(DATA SUPPLIED):

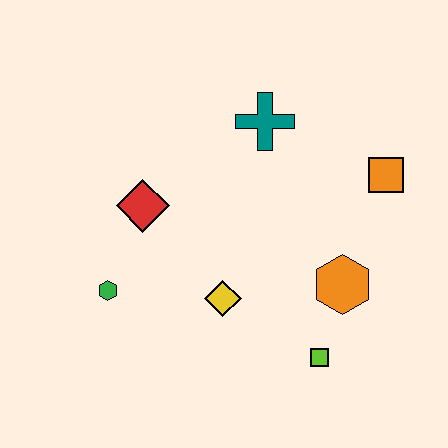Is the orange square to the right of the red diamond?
Yes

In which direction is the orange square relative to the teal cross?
The orange square is to the right of the teal cross.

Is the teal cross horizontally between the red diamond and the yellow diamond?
No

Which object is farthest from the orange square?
The green hexagon is farthest from the orange square.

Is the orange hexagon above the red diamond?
No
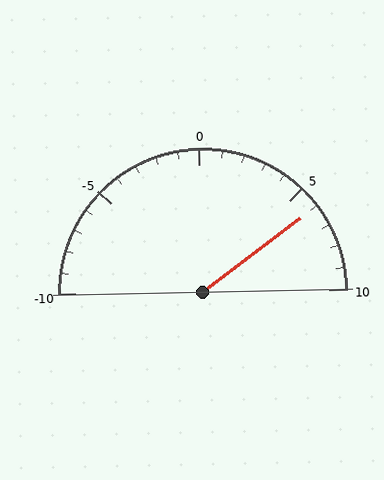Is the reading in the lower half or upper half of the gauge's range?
The reading is in the upper half of the range (-10 to 10).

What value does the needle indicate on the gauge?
The needle indicates approximately 6.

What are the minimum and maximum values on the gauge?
The gauge ranges from -10 to 10.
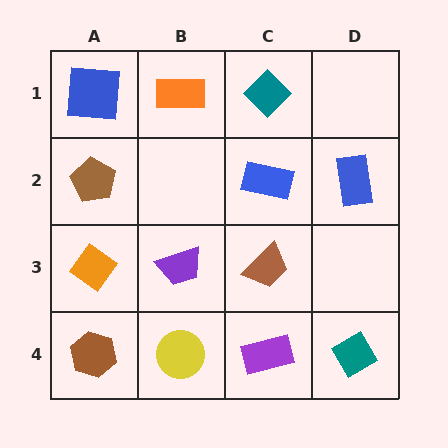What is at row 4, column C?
A purple rectangle.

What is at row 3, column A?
An orange diamond.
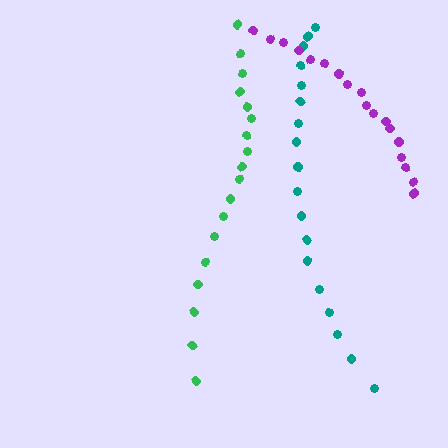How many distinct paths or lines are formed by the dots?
There are 3 distinct paths.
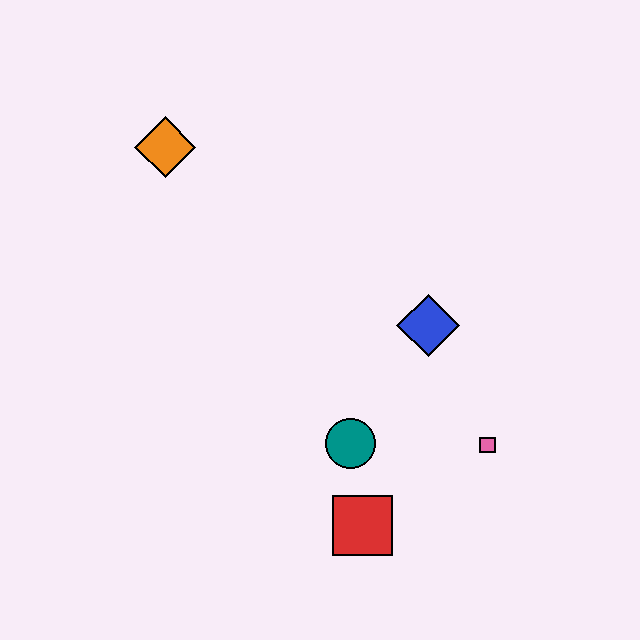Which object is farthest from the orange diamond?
The pink square is farthest from the orange diamond.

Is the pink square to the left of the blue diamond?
No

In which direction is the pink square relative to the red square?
The pink square is to the right of the red square.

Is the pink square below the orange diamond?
Yes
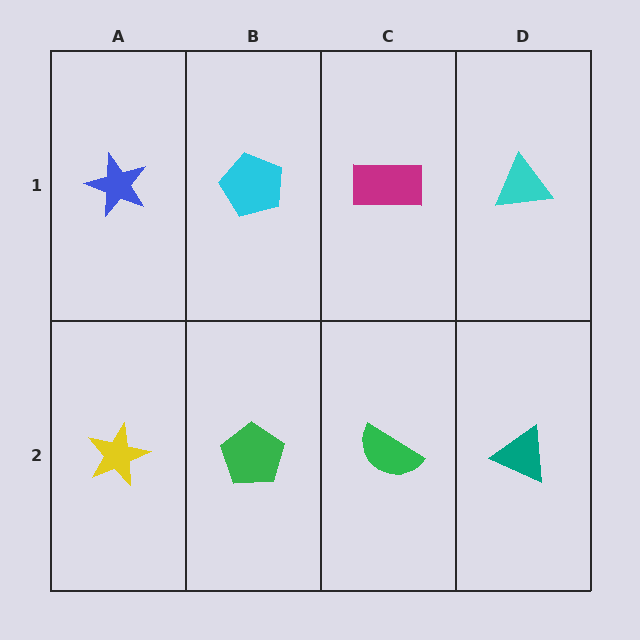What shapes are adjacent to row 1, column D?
A teal triangle (row 2, column D), a magenta rectangle (row 1, column C).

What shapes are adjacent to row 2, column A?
A blue star (row 1, column A), a green pentagon (row 2, column B).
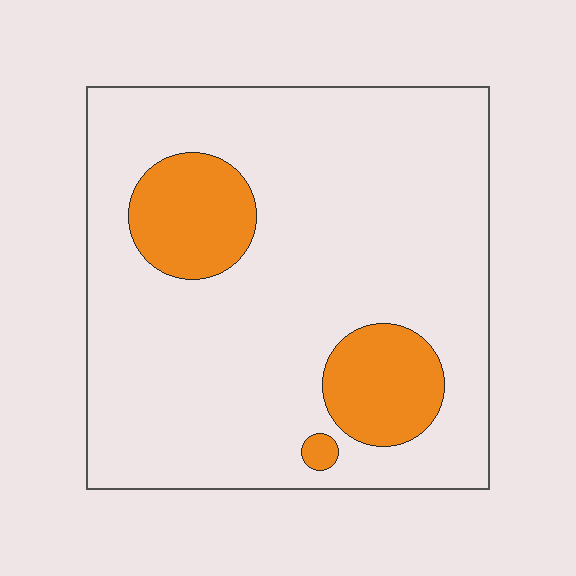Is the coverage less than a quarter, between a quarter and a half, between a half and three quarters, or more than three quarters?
Less than a quarter.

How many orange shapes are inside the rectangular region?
3.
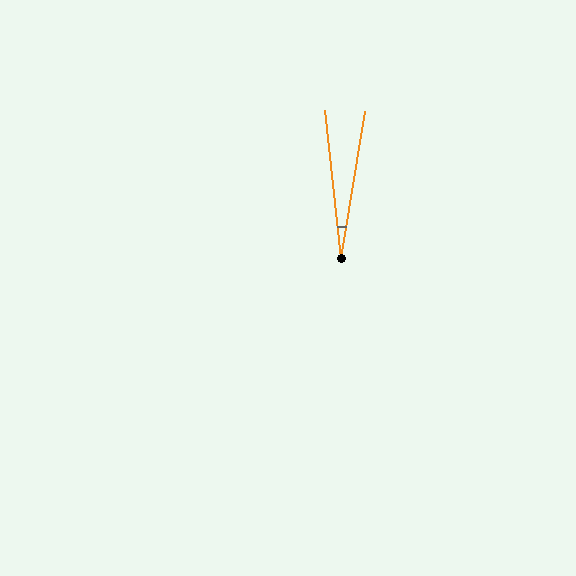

(DIRECTIONS FOR THIS TASK): Copy exactly, please, the lines that run from the line holding "In which direction is the pink" through the closing line of the material above, omitting every picture.

(RESPONSE TO THIS EXERCISE):
In which direction is the pink square relative to the red square?
The pink square is to the right of the red square.

Is the pink square below the orange diamond?
Yes
What shapes are adjacent to row 1, column D?
A teal triangle (row 2, column D), a magenta rectangle (row 1, column C).

What shapes are adjacent to row 2, column A?
A blue star (row 1, column A), a green pentagon (row 2, column B).
Is the coverage less than a quarter, between a quarter and a half, between a half and three quarters, or more than three quarters?
Less than a quarter.

How many orange shapes are inside the rectangular region?
3.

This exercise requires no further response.